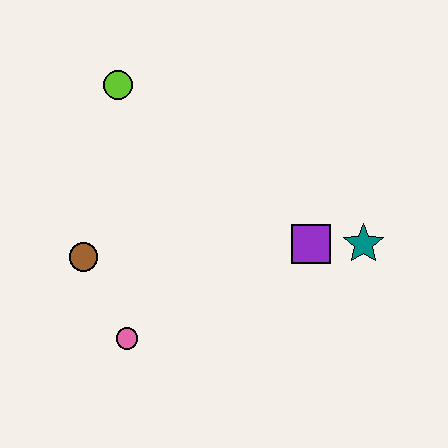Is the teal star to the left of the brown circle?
No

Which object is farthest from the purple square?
The lime circle is farthest from the purple square.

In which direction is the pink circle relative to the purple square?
The pink circle is to the left of the purple square.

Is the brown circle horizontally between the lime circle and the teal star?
No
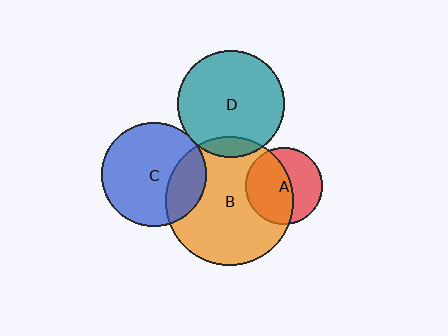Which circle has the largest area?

◇ ◇ ◇ ◇ ◇

Task brief: Set each line of the records down exactly, leaving every picture out.

Response:
Is the teal star to the left of the brown circle?
No

Which object is farthest from the purple square?
The lime circle is farthest from the purple square.

In which direction is the pink circle relative to the purple square?
The pink circle is to the left of the purple square.

Is the brown circle horizontally between the lime circle and the teal star?
No
Which circle has the largest area?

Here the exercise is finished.